(Rows from a dataset)
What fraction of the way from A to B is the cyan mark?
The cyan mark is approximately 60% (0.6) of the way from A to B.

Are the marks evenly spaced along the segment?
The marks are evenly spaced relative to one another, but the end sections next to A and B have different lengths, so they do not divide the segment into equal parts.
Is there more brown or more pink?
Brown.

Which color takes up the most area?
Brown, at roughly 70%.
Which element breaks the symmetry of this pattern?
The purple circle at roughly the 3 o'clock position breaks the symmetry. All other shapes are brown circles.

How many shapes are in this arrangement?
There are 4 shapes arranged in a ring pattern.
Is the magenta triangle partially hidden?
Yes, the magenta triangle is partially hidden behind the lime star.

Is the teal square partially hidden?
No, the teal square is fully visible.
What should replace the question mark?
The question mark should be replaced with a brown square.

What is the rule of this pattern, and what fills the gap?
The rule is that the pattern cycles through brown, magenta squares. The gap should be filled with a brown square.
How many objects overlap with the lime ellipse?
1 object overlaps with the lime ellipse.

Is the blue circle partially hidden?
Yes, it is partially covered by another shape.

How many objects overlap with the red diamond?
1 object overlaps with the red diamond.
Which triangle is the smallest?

* * *

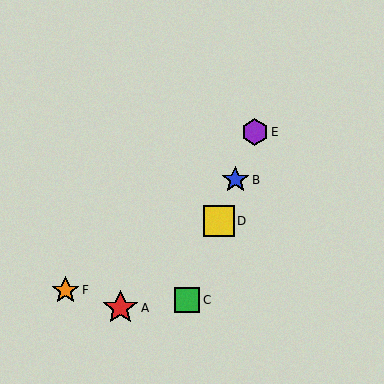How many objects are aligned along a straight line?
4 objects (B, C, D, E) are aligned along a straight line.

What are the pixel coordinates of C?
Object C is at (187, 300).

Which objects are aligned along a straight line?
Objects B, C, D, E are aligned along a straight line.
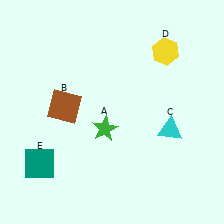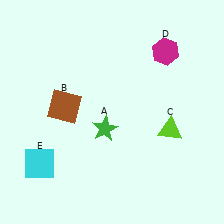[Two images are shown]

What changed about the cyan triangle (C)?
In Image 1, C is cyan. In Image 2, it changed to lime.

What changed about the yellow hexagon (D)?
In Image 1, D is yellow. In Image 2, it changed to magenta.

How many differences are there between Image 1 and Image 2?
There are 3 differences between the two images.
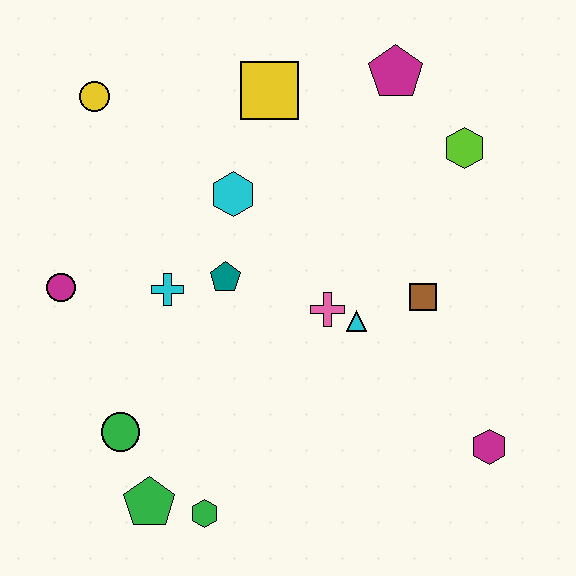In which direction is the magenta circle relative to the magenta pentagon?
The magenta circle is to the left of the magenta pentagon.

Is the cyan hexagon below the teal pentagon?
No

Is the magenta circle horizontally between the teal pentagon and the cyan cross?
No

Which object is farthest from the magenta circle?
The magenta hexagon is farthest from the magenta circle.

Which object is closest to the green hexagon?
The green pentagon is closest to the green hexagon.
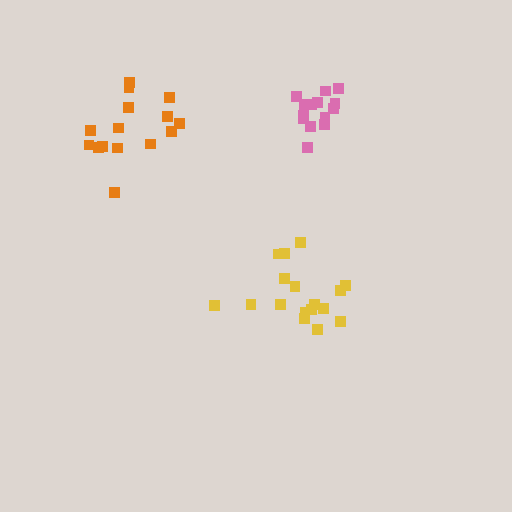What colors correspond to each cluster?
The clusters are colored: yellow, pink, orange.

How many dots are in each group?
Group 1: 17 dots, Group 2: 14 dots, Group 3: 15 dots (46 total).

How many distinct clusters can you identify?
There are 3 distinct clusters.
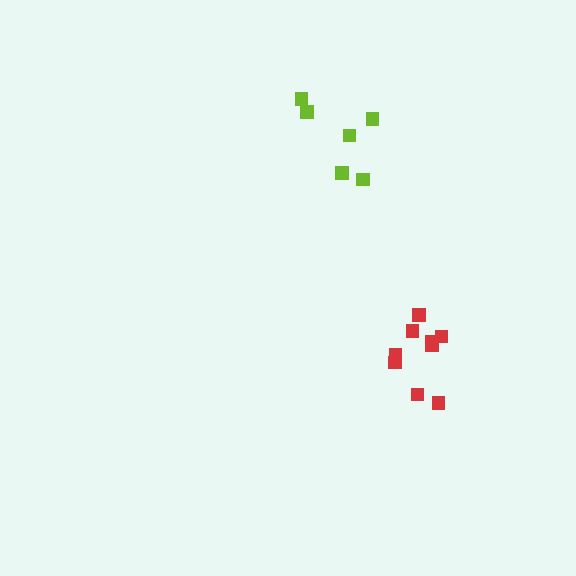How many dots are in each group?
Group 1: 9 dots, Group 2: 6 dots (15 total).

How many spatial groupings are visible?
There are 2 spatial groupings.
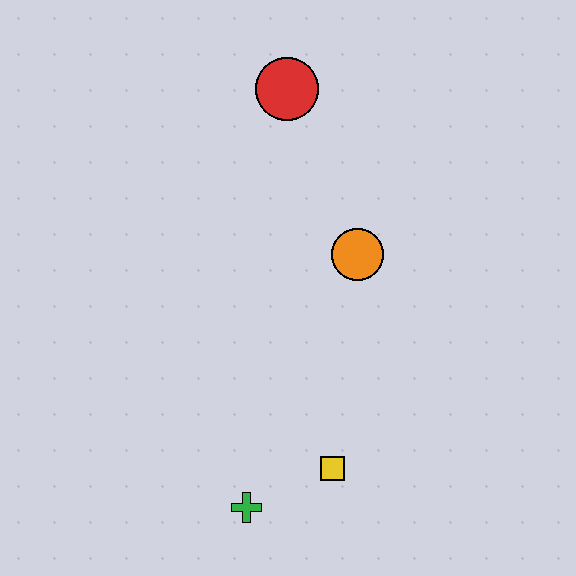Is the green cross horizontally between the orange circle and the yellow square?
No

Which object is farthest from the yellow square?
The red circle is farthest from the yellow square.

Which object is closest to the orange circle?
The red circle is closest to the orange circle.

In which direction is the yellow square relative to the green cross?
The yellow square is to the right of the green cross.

→ **The problem**: Print the lines from the line containing "What is the" to the line containing "Which triangle is the smallest?", both ends included, exactly and with nothing added.

→ **Reply**:
What is the rule of this pattern, and what fills the gap?
The rule is that the pattern cycles through brown, magenta squares. The gap should be filled with a brown square.
How many objects overlap with the lime ellipse?
1 object overlaps with the lime ellipse.

Is the blue circle partially hidden?
Yes, it is partially covered by another shape.

How many objects overlap with the red diamond?
1 object overlaps with the red diamond.
Which triangle is the smallest?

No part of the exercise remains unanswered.